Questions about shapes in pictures
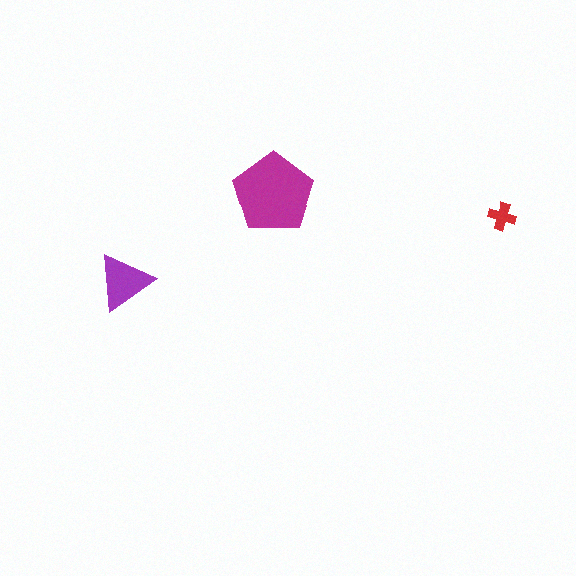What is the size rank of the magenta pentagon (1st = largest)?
1st.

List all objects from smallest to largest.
The red cross, the purple triangle, the magenta pentagon.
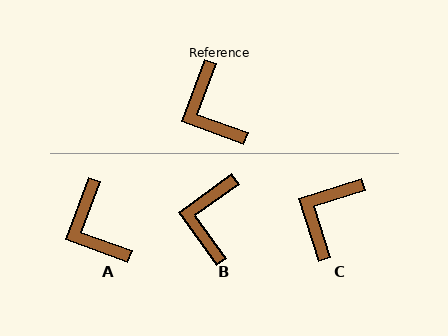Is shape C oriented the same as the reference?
No, it is off by about 52 degrees.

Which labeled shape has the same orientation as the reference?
A.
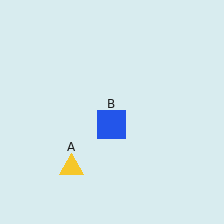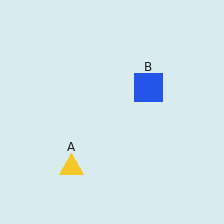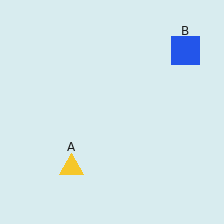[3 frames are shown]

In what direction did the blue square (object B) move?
The blue square (object B) moved up and to the right.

## Given task
Output the line containing "[3 frames are shown]" and each line after it, through the end of the material, exactly as given. No pictures belong in the output.

## Correct response
[3 frames are shown]

In what direction did the blue square (object B) move?
The blue square (object B) moved up and to the right.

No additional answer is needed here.